Exercise prompt: Make an exact copy of each entry, leaving out every picture.

-----

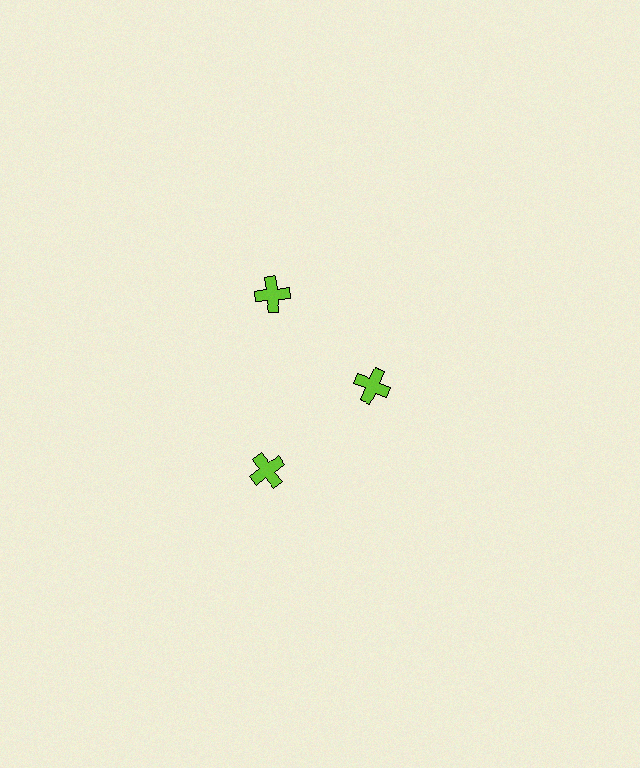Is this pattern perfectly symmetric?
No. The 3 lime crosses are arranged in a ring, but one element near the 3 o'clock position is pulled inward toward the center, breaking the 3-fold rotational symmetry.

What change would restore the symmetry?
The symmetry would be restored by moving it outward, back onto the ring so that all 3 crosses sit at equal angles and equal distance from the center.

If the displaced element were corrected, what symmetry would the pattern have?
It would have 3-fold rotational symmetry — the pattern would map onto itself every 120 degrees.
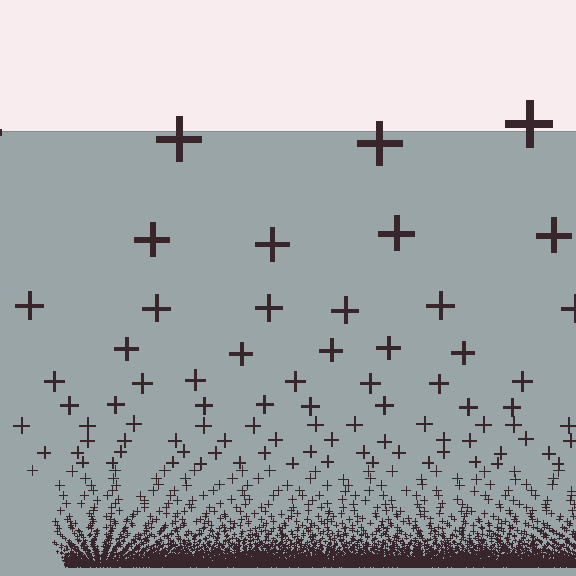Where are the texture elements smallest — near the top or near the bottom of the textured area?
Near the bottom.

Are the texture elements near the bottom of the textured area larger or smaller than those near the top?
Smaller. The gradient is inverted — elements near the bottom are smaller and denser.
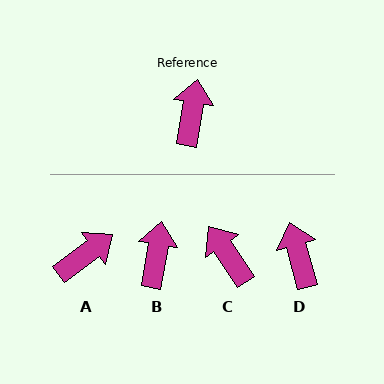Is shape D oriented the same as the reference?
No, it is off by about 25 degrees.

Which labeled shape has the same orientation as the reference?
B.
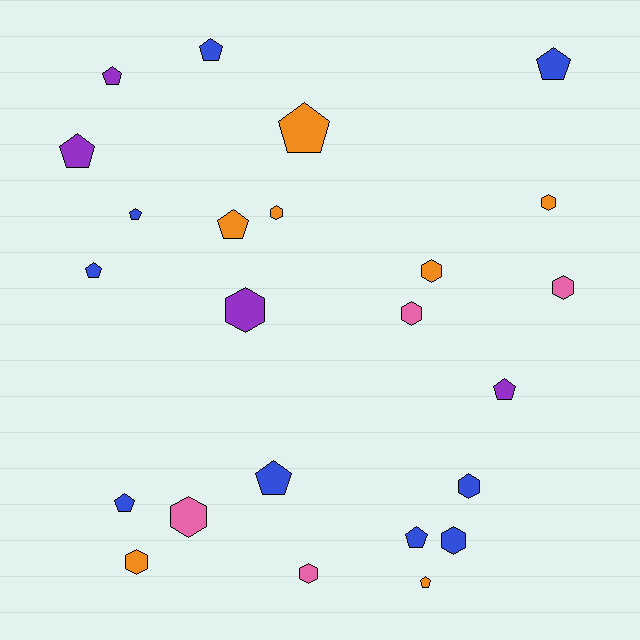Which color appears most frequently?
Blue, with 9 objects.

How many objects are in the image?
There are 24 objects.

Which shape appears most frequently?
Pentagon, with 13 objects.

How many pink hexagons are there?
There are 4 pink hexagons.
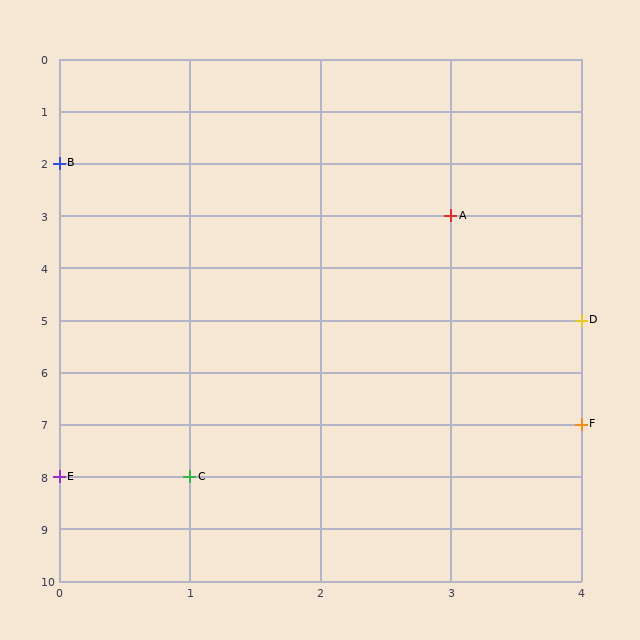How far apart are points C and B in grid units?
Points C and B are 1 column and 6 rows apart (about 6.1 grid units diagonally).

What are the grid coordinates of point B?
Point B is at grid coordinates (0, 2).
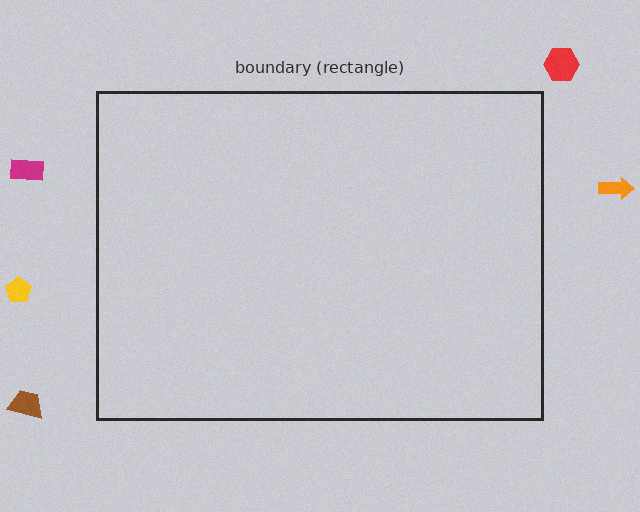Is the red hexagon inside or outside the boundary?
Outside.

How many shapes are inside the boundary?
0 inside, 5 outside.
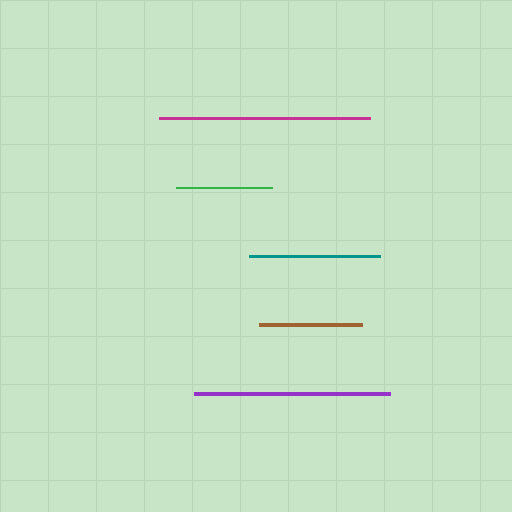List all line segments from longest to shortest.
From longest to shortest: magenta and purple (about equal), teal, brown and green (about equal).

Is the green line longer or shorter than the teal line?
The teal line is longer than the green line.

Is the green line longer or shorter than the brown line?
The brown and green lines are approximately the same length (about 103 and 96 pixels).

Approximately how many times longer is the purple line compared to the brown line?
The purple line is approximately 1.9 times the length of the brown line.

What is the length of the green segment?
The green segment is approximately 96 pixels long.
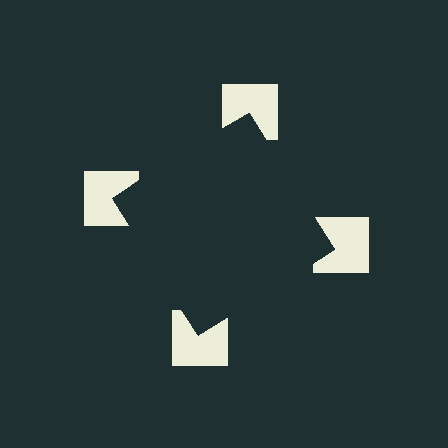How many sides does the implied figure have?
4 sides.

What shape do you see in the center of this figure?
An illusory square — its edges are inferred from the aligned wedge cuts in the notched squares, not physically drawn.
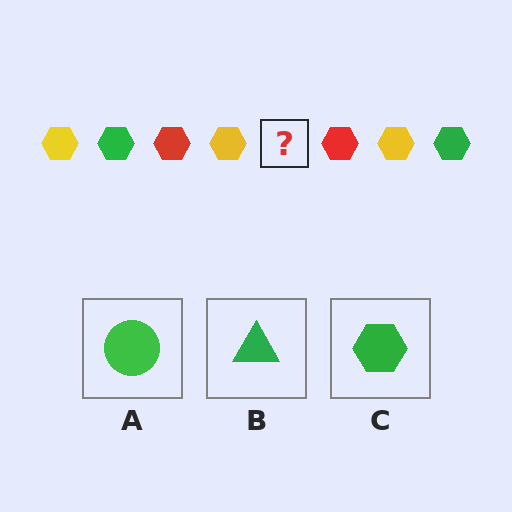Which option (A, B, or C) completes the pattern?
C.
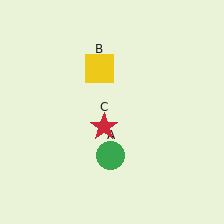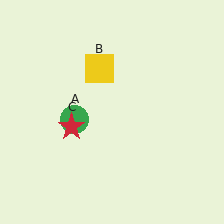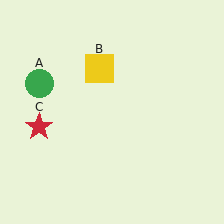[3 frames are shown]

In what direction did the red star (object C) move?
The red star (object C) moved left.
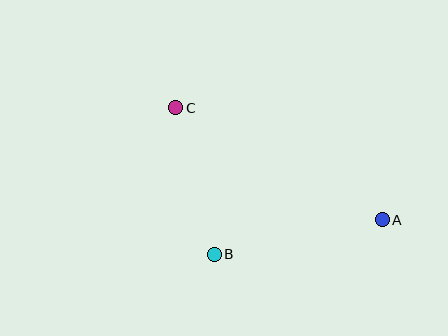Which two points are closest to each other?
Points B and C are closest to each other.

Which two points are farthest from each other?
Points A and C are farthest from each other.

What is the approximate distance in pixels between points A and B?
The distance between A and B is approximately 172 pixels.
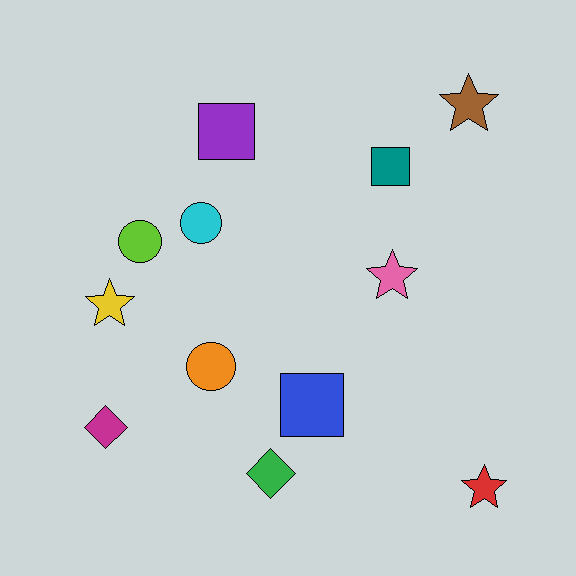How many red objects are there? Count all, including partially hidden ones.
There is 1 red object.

-----

Answer for this exercise:
Is this pattern perfectly symmetric?
No. The 3 lime crosses are arranged in a ring, but one element near the 3 o'clock position is pulled inward toward the center, breaking the 3-fold rotational symmetry.

What change would restore the symmetry?
The symmetry would be restored by moving it outward, back onto the ring so that all 3 crosses sit at equal angles and equal distance from the center.

If the displaced element were corrected, what symmetry would the pattern have?
It would have 3-fold rotational symmetry — the pattern would map onto itself every 120 degrees.
Where are the texture elements smallest — near the top or near the bottom of the textured area?
Near the bottom.

Are the texture elements near the bottom of the textured area larger or smaller than those near the top?
Smaller. The gradient is inverted — elements near the bottom are smaller and denser.
Is shape D oriented the same as the reference?
No, it is off by about 25 degrees.

Which labeled shape has the same orientation as the reference?
B.
Which color appears most frequently?
Blue, with 9 objects.

How many objects are in the image?
There are 24 objects.

Which shape appears most frequently?
Pentagon, with 13 objects.

How many pink hexagons are there?
There are 4 pink hexagons.
How far apart are points C and B in grid units?
Points C and B are 1 column and 6 rows apart (about 6.1 grid units diagonally).

What are the grid coordinates of point B?
Point B is at grid coordinates (0, 2).
Is the red hexagon inside or outside the boundary?
Outside.

How many shapes are inside the boundary?
0 inside, 5 outside.
List all line segments from longest to shortest.
From longest to shortest: magenta and purple (about equal), teal, brown and green (about equal).

Is the green line longer or shorter than the teal line?
The teal line is longer than the green line.

Is the green line longer or shorter than the brown line?
The brown and green lines are approximately the same length (about 103 and 96 pixels).

Approximately how many times longer is the purple line compared to the brown line?
The purple line is approximately 1.9 times the length of the brown line.

What is the length of the green segment?
The green segment is approximately 96 pixels long.
How many sides does the implied figure have?
4 sides.

What shape do you see in the center of this figure?
An illusory square — its edges are inferred from the aligned wedge cuts in the notched squares, not physically drawn.
Which option (A, B, or C) completes the pattern?
C.
[3 frames are shown]

In what direction did the red star (object C) move?
The red star (object C) moved left.
Which two points are closest to each other?
Points B and C are closest to each other.

Which two points are farthest from each other?
Points A and C are farthest from each other.

What is the approximate distance in pixels between points A and B?
The distance between A and B is approximately 172 pixels.
How many red objects are there? Count all, including partially hidden ones.
There is 1 red object.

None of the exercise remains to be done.